** start **

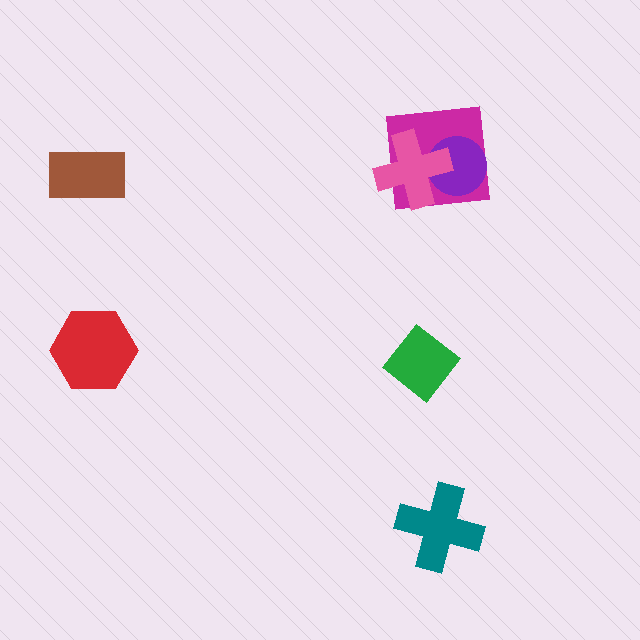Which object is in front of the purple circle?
The pink cross is in front of the purple circle.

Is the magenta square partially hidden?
Yes, it is partially covered by another shape.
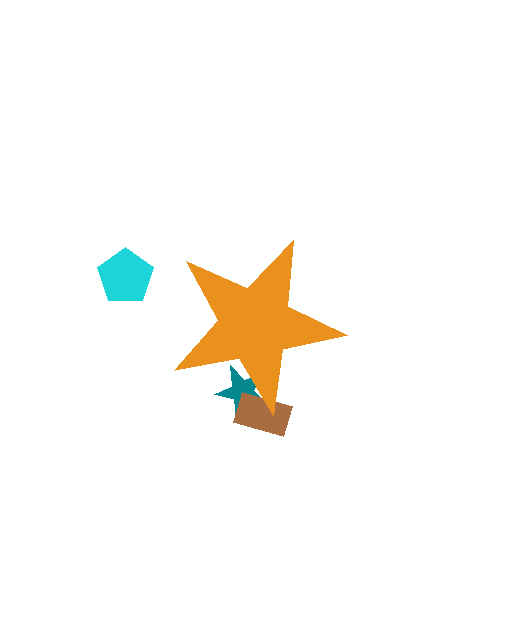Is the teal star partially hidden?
Yes, the teal star is partially hidden behind the orange star.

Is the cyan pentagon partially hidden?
No, the cyan pentagon is fully visible.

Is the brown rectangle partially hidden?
Yes, the brown rectangle is partially hidden behind the orange star.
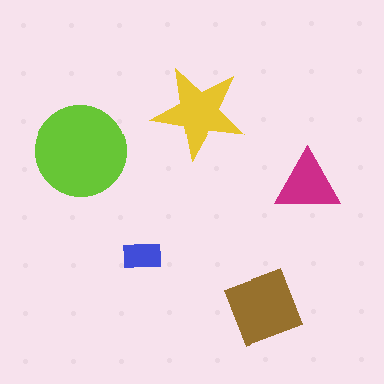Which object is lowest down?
The brown diamond is bottommost.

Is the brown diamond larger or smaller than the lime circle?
Smaller.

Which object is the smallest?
The blue rectangle.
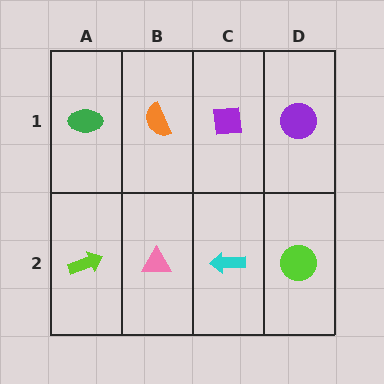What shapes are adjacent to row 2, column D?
A purple circle (row 1, column D), a cyan arrow (row 2, column C).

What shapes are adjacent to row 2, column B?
An orange semicircle (row 1, column B), a lime arrow (row 2, column A), a cyan arrow (row 2, column C).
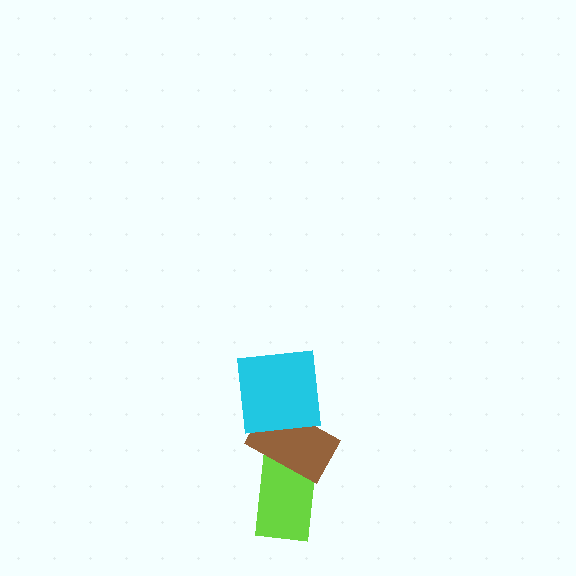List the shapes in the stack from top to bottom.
From top to bottom: the cyan square, the brown rectangle, the lime rectangle.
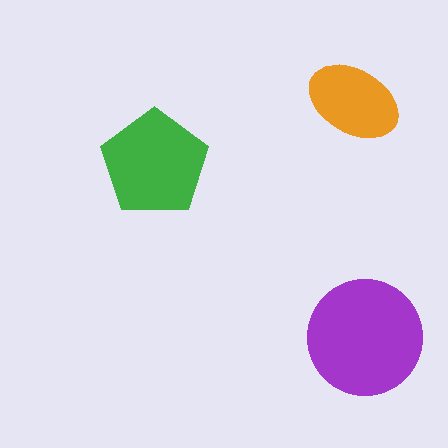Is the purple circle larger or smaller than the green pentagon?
Larger.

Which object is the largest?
The purple circle.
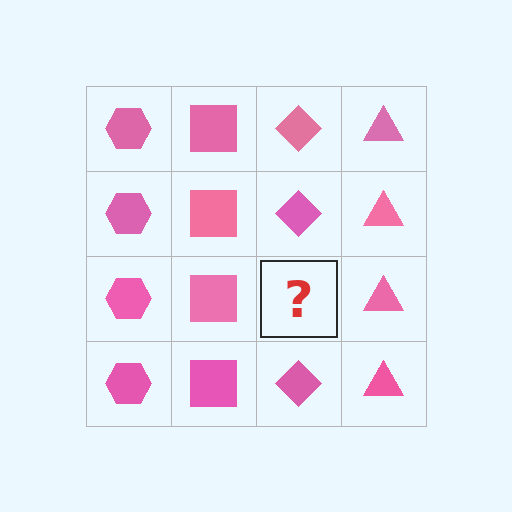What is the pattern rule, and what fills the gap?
The rule is that each column has a consistent shape. The gap should be filled with a pink diamond.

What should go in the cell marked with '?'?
The missing cell should contain a pink diamond.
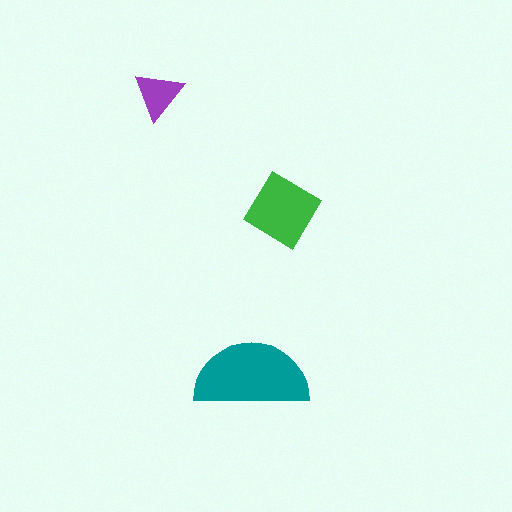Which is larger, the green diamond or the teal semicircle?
The teal semicircle.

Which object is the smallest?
The purple triangle.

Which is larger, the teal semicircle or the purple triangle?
The teal semicircle.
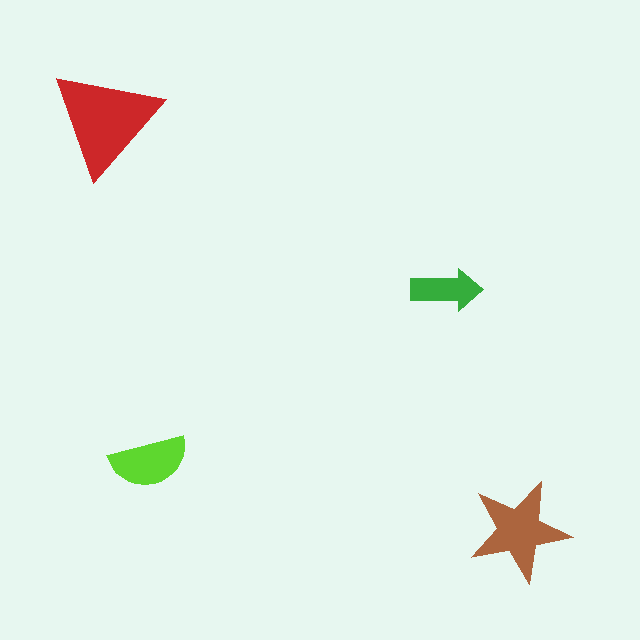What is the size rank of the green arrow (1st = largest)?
4th.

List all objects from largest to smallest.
The red triangle, the brown star, the lime semicircle, the green arrow.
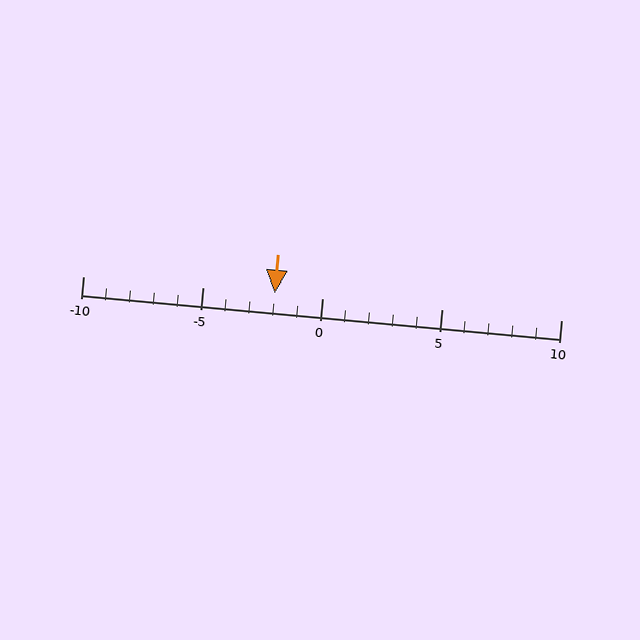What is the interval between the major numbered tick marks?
The major tick marks are spaced 5 units apart.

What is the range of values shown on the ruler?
The ruler shows values from -10 to 10.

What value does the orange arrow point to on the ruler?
The orange arrow points to approximately -2.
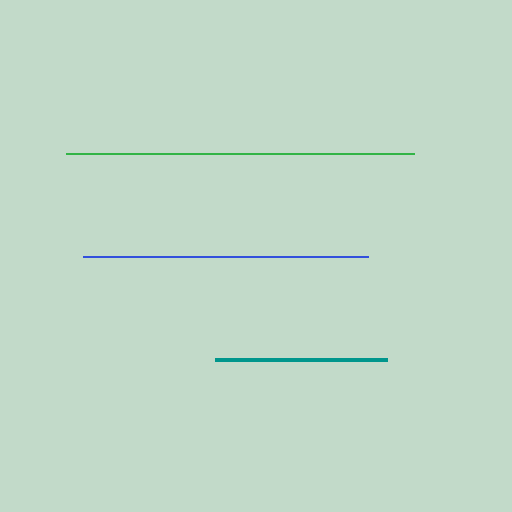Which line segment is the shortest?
The teal line is the shortest at approximately 172 pixels.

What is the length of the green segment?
The green segment is approximately 348 pixels long.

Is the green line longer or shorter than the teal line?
The green line is longer than the teal line.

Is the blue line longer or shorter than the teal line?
The blue line is longer than the teal line.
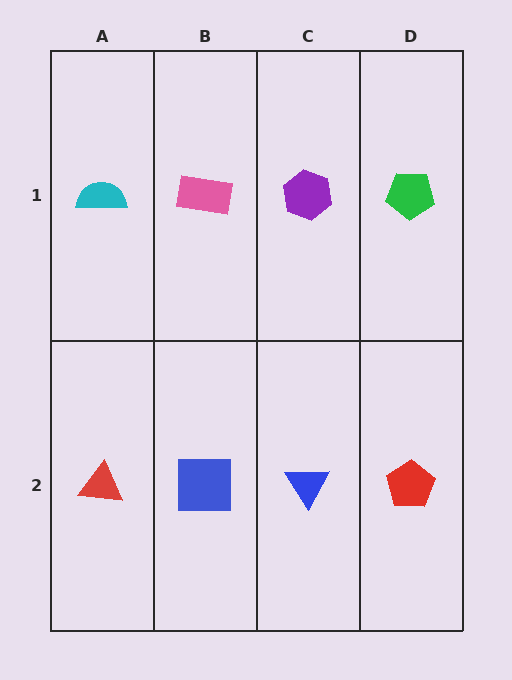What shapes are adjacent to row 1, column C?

** end **

● Given task:
Copy out each line exactly, without the pictures.

● Task response:
Which object is in front of the purple circle?
The pink cross is in front of the purple circle.

Is the magenta square partially hidden?
Yes, it is partially covered by another shape.
Is the teal star partially hidden?
Yes, the teal star is partially hidden behind the orange star.

Is the cyan pentagon partially hidden?
No, the cyan pentagon is fully visible.

Is the brown rectangle partially hidden?
Yes, the brown rectangle is partially hidden behind the orange star.
Which object is lowest down?
The brown diamond is bottommost.

Is the brown diamond larger or smaller than the lime circle?
Smaller.

Which object is the smallest?
The blue rectangle.
What shapes are adjacent to row 2, column D?
A purple circle (row 1, column D), a cyan arrow (row 2, column C).

What shapes are adjacent to row 2, column B?
An orange semicircle (row 1, column B), a lime arrow (row 2, column A), a cyan arrow (row 2, column C).
List the shapes in the stack from top to bottom.
From top to bottom: the cyan square, the brown rectangle, the lime rectangle.
Is the purple circle larger or smaller than the green pentagon?
Larger.

Which object is the largest?
The purple circle.
What is the pattern rule, and what fills the gap?
The rule is that each column has a consistent shape. The gap should be filled with a pink diamond.

What should go in the cell marked with '?'?
The missing cell should contain a pink diamond.
Which is larger, the green diamond or the teal semicircle?
The teal semicircle.

Which object is the smallest?
The purple triangle.

Which is larger, the teal semicircle or the purple triangle?
The teal semicircle.
What is the size rank of the green arrow (1st = largest)?
4th.

List all objects from largest to smallest.
The red triangle, the brown star, the lime semicircle, the green arrow.
What is the interval between the major numbered tick marks?
The major tick marks are spaced 5 units apart.

What is the range of values shown on the ruler?
The ruler shows values from -10 to 10.

What value does the orange arrow point to on the ruler?
The orange arrow points to approximately -2.
Which line segment is the shortest?
The teal line is the shortest at approximately 172 pixels.

What is the length of the green segment?
The green segment is approximately 348 pixels long.

Is the green line longer or shorter than the teal line?
The green line is longer than the teal line.

Is the blue line longer or shorter than the teal line?
The blue line is longer than the teal line.
What shapes are adjacent to row 1, column C?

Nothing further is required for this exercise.